> _Requirement_
Starting at the line that contains "How many sides does the illusory shape have?", reproduce every line through the end of the entries below, with no pictures in the copy.

(Source data)
============
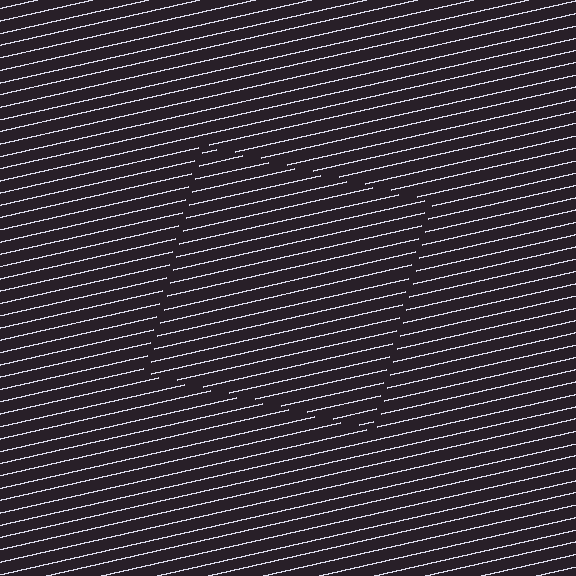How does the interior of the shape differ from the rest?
The interior of the shape contains the same grating, shifted by half a period — the contour is defined by the phase discontinuity where line-ends from the inner and outer gratings abut.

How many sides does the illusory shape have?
4 sides — the line-ends trace a square.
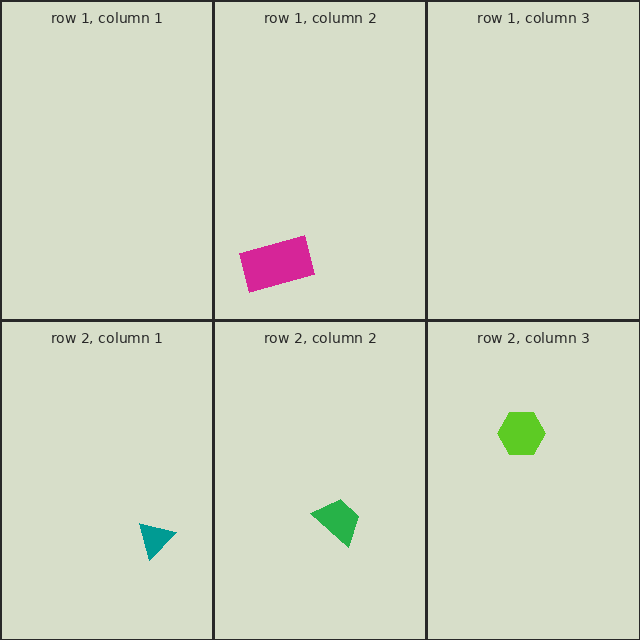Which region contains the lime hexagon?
The row 2, column 3 region.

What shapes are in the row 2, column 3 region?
The lime hexagon.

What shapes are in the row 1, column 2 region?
The magenta rectangle.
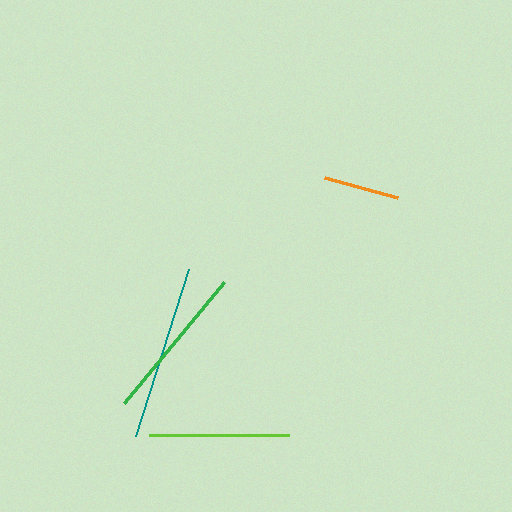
============
> _Expected answer_
How many sides does the illusory shape have?
4 sides — the line-ends trace a square.
Which region contains the lime hexagon?
The row 2, column 3 region.

What shapes are in the row 2, column 3 region?
The lime hexagon.

What shapes are in the row 1, column 2 region?
The magenta rectangle.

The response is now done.